• Stated goal: Omit every picture and output the rest of the records exactly as they are.

• Provided records:

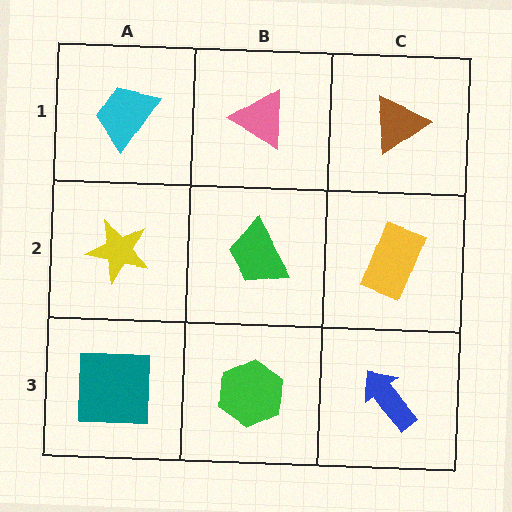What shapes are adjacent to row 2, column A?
A cyan trapezoid (row 1, column A), a teal square (row 3, column A), a green trapezoid (row 2, column B).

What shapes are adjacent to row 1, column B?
A green trapezoid (row 2, column B), a cyan trapezoid (row 1, column A), a brown triangle (row 1, column C).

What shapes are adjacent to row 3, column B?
A green trapezoid (row 2, column B), a teal square (row 3, column A), a blue arrow (row 3, column C).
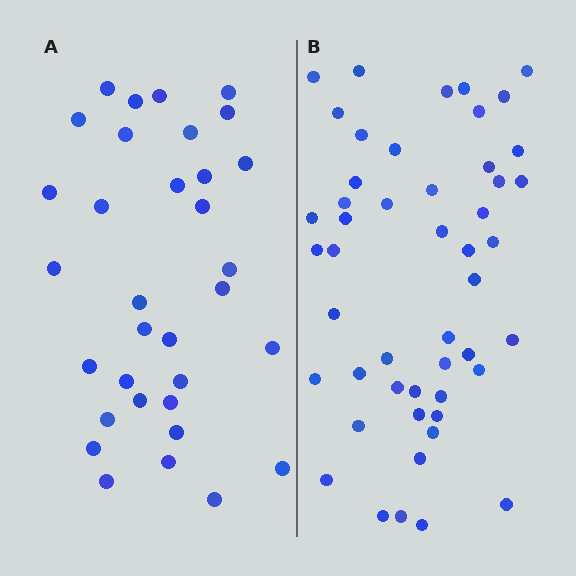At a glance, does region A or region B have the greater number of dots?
Region B (the right region) has more dots.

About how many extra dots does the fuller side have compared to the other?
Region B has approximately 15 more dots than region A.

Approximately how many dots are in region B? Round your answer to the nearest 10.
About 50 dots. (The exact count is 49, which rounds to 50.)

• The answer:
What shapes are adjacent to row 2, column A?
A cyan trapezoid (row 1, column A), a teal square (row 3, column A), a green trapezoid (row 2, column B).

What shapes are adjacent to row 1, column B?
A green trapezoid (row 2, column B), a cyan trapezoid (row 1, column A), a brown triangle (row 1, column C).

What shapes are adjacent to row 3, column B?
A green trapezoid (row 2, column B), a teal square (row 3, column A), a blue arrow (row 3, column C).
At a glance, does region A or region B have the greater number of dots?
Region B (the right region) has more dots.

About how many extra dots does the fuller side have compared to the other?
Region B has approximately 15 more dots than region A.

Approximately how many dots are in region B? Round your answer to the nearest 10.
About 50 dots. (The exact count is 49, which rounds to 50.)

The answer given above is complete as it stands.